TASK PROMPT:
From the listing that follows, output everything exactly except the pictures.

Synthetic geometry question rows
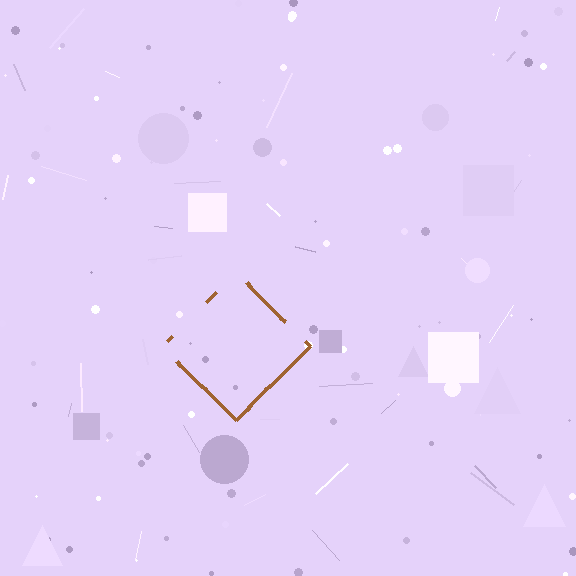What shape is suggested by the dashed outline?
The dashed outline suggests a diamond.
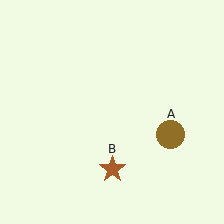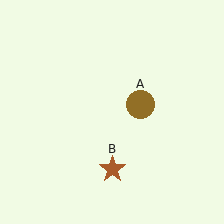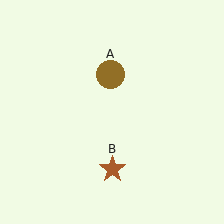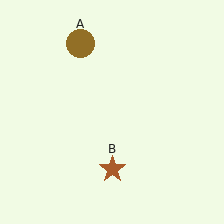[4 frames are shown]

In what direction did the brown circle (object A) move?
The brown circle (object A) moved up and to the left.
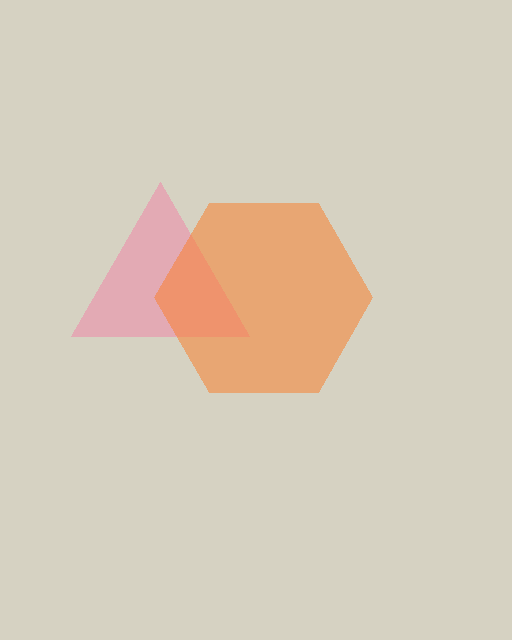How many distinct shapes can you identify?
There are 2 distinct shapes: a pink triangle, an orange hexagon.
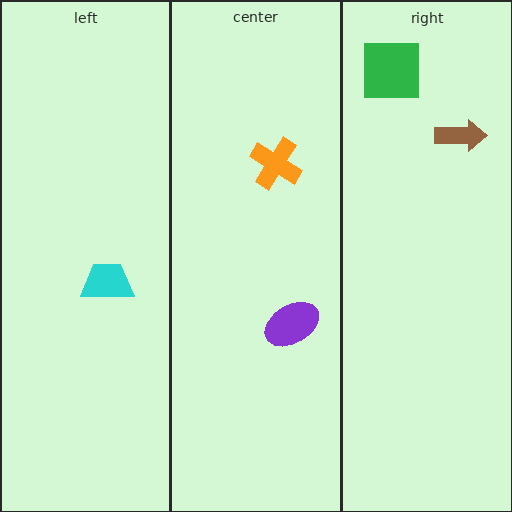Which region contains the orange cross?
The center region.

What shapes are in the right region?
The green square, the brown arrow.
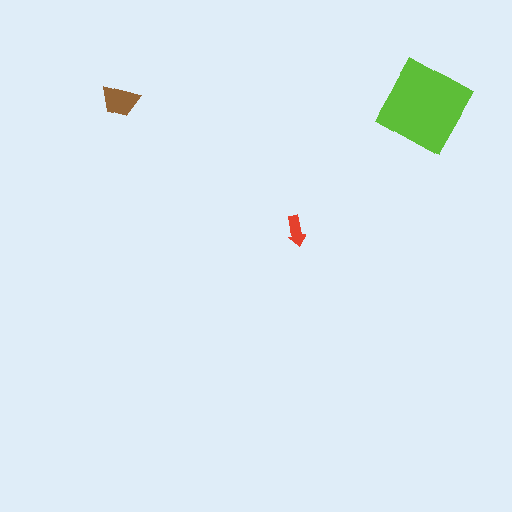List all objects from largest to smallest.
The lime square, the brown trapezoid, the red arrow.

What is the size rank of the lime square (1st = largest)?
1st.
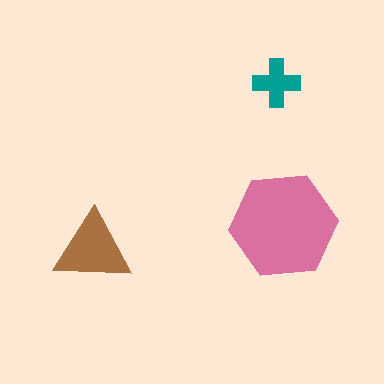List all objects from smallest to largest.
The teal cross, the brown triangle, the pink hexagon.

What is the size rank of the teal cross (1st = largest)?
3rd.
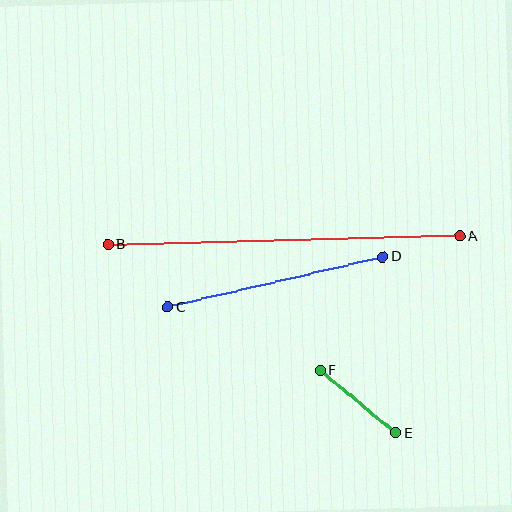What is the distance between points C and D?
The distance is approximately 220 pixels.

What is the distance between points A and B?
The distance is approximately 352 pixels.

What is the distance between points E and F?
The distance is approximately 98 pixels.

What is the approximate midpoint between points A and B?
The midpoint is at approximately (284, 240) pixels.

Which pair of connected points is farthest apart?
Points A and B are farthest apart.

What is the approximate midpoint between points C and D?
The midpoint is at approximately (275, 282) pixels.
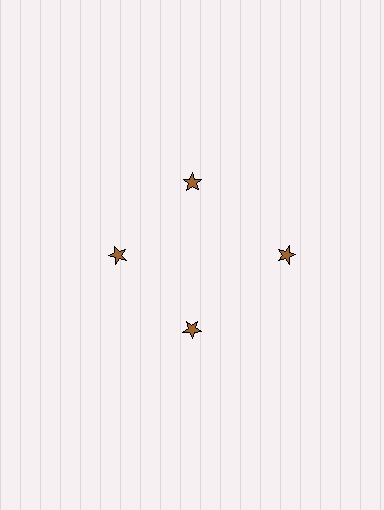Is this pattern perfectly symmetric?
No. The 4 brown stars are arranged in a ring, but one element near the 3 o'clock position is pushed outward from the center, breaking the 4-fold rotational symmetry.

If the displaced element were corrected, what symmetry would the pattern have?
It would have 4-fold rotational symmetry — the pattern would map onto itself every 90 degrees.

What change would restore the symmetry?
The symmetry would be restored by moving it inward, back onto the ring so that all 4 stars sit at equal angles and equal distance from the center.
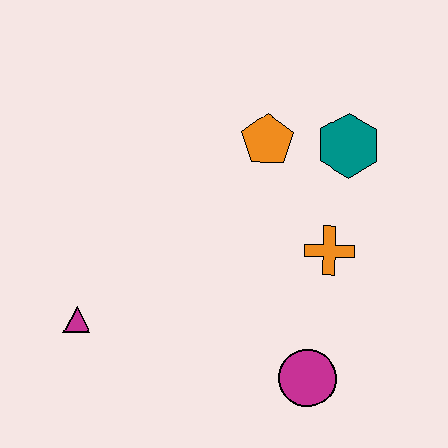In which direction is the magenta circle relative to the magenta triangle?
The magenta circle is to the right of the magenta triangle.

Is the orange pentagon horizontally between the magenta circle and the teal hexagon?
No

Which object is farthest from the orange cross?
The magenta triangle is farthest from the orange cross.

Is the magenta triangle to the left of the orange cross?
Yes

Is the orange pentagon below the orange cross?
No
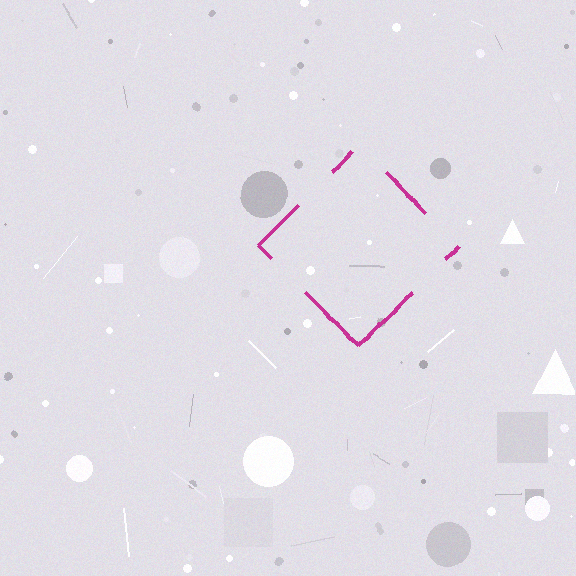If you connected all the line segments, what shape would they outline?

RESPONSE BELOW:
What shape is suggested by the dashed outline?
The dashed outline suggests a diamond.
[4 frames are shown]

In what direction did the brown circle (object A) move?
The brown circle (object A) moved up and to the left.
How many distinct shapes can you identify?
There are 2 distinct shapes: a pink triangle, an orange hexagon.
Which region contains the orange cross?
The center region.

What shapes are in the right region?
The green square, the brown arrow.
List all objects from largest to smallest.
The lime square, the brown trapezoid, the red arrow.

What is the size rank of the lime square (1st = largest)?
1st.
List all objects from smallest to largest.
The teal cross, the brown triangle, the pink hexagon.

What is the size rank of the teal cross (1st = largest)?
3rd.
What is the distance between points C and D?
The distance is approximately 220 pixels.

What is the distance between points A and B?
The distance is approximately 352 pixels.

What is the distance between points E and F?
The distance is approximately 98 pixels.

What is the approximate midpoint between points A and B?
The midpoint is at approximately (284, 240) pixels.

Which pair of connected points is farthest apart?
Points A and B are farthest apart.

What is the approximate midpoint between points C and D?
The midpoint is at approximately (275, 282) pixels.
Is this pattern perfectly symmetric?
No. The 4 brown stars are arranged in a ring, but one element near the 3 o'clock position is pushed outward from the center, breaking the 4-fold rotational symmetry.

If the displaced element were corrected, what symmetry would the pattern have?
It would have 4-fold rotational symmetry — the pattern would map onto itself every 90 degrees.

What change would restore the symmetry?
The symmetry would be restored by moving it inward, back onto the ring so that all 4 stars sit at equal angles and equal distance from the center.
In which direction is the magenta circle relative to the magenta triangle?
The magenta circle is to the right of the magenta triangle.

Is the orange pentagon horizontally between the magenta circle and the teal hexagon?
No

Which object is farthest from the orange cross?
The magenta triangle is farthest from the orange cross.

Is the magenta triangle to the left of the orange cross?
Yes

Is the orange pentagon below the orange cross?
No
If you connected all the line segments, what shape would they outline?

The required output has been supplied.